Questions about pictured shapes:
____________________

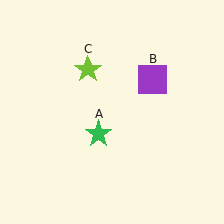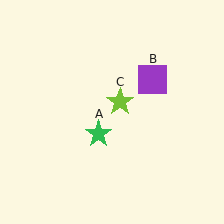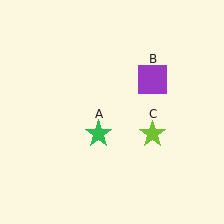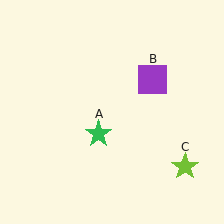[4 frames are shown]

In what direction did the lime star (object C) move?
The lime star (object C) moved down and to the right.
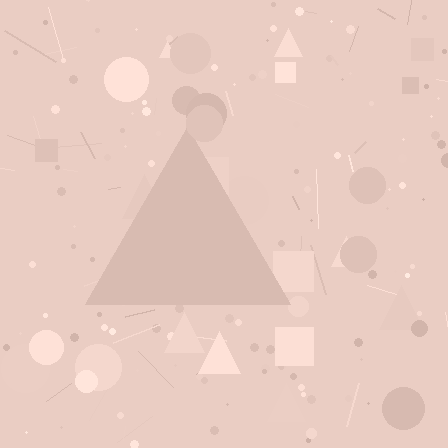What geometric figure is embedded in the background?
A triangle is embedded in the background.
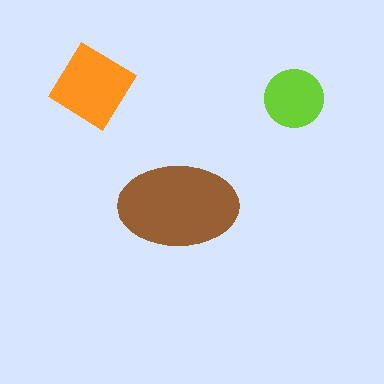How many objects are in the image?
There are 3 objects in the image.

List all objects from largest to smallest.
The brown ellipse, the orange diamond, the lime circle.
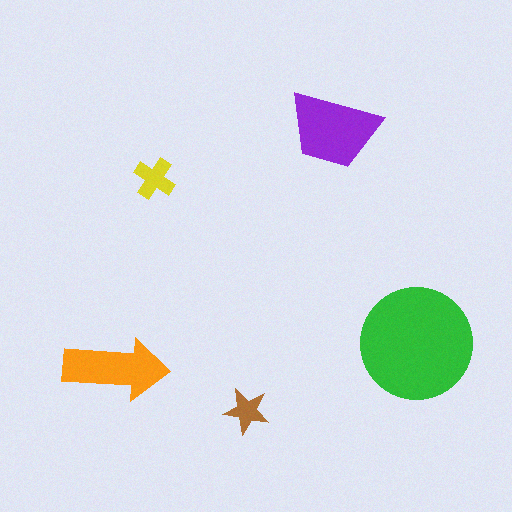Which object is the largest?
The green circle.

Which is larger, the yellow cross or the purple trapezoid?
The purple trapezoid.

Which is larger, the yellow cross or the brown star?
The yellow cross.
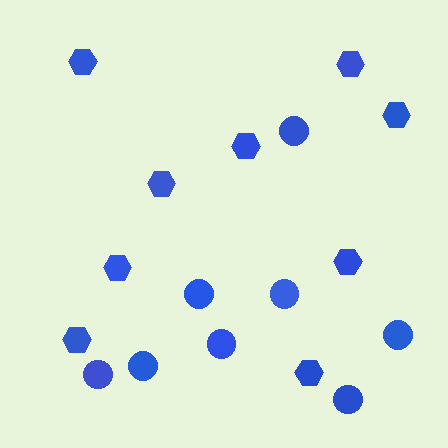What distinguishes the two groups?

____________________

- Given problem
Write down exactly the lines running from the line with "In what direction" through the end of the material, both ends included, and none of the pictures.

- Response to the task
In what direction did the lime star (object C) move?
The lime star (object C) moved down and to the right.
What geometric figure is embedded in the background?
A triangle is embedded in the background.
How many objects are in the image?
There are 3 objects in the image.

List all objects from largest to smallest.
The brown ellipse, the orange diamond, the lime circle.
Which object is the largest?
The green circle.

Which is larger, the yellow cross or the purple trapezoid?
The purple trapezoid.

Which is larger, the yellow cross or the brown star?
The yellow cross.
What distinguishes the two groups?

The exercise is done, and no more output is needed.